_HOW TO COMPLETE THIS TASK_
Repeat the lines of the data exactly and exclude any picture among them.

▼

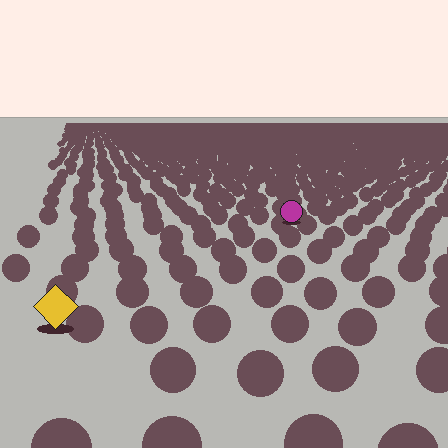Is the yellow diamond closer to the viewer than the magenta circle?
Yes. The yellow diamond is closer — you can tell from the texture gradient: the ground texture is coarser near it.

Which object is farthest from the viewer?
The magenta circle is farthest from the viewer. It appears smaller and the ground texture around it is denser.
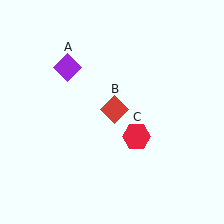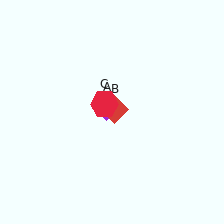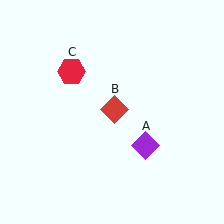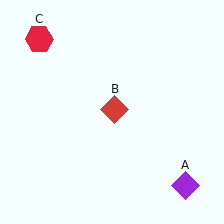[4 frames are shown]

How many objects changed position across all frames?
2 objects changed position: purple diamond (object A), red hexagon (object C).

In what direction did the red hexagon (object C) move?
The red hexagon (object C) moved up and to the left.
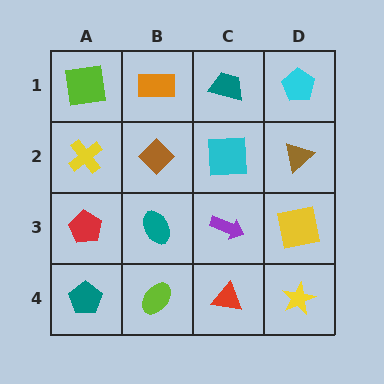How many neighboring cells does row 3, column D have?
3.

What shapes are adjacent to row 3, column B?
A brown diamond (row 2, column B), a lime ellipse (row 4, column B), a red pentagon (row 3, column A), a purple arrow (row 3, column C).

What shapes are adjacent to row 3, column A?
A yellow cross (row 2, column A), a teal pentagon (row 4, column A), a teal ellipse (row 3, column B).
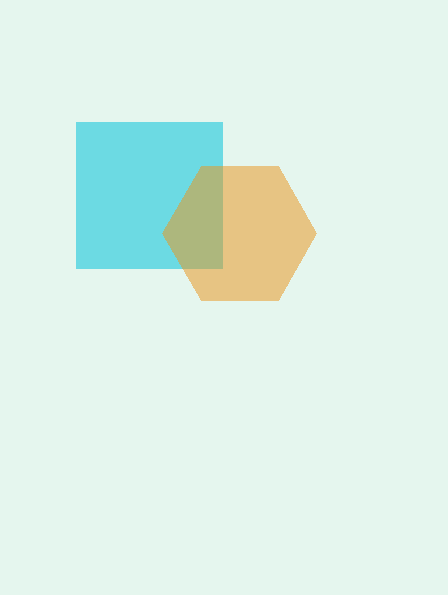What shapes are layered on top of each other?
The layered shapes are: a cyan square, an orange hexagon.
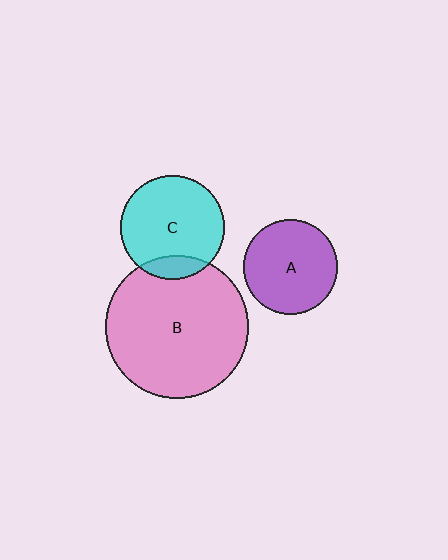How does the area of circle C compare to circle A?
Approximately 1.2 times.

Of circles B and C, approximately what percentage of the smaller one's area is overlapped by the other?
Approximately 15%.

▲

_FINISHED TASK_
Is the yellow diamond closer to the viewer than the magenta circle?
Yes. The yellow diamond is closer — you can tell from the texture gradient: the ground texture is coarser near it.

Which object is farthest from the viewer?
The magenta circle is farthest from the viewer. It appears smaller and the ground texture around it is denser.
[4 frames are shown]

How many objects changed position across all frames?
2 objects changed position: purple diamond (object A), red hexagon (object C).

In what direction did the red hexagon (object C) move?
The red hexagon (object C) moved up and to the left.
How many neighboring cells does row 3, column D have?
3.

What shapes are adjacent to row 3, column B?
A brown diamond (row 2, column B), a lime ellipse (row 4, column B), a red pentagon (row 3, column A), a purple arrow (row 3, column C).

What shapes are adjacent to row 3, column A?
A yellow cross (row 2, column A), a teal pentagon (row 4, column A), a teal ellipse (row 3, column B).
What shapes are layered on top of each other?
The layered shapes are: a cyan square, an orange hexagon.
How does the area of circle C compare to circle A?
Approximately 1.2 times.

Of circles B and C, approximately what percentage of the smaller one's area is overlapped by the other?
Approximately 15%.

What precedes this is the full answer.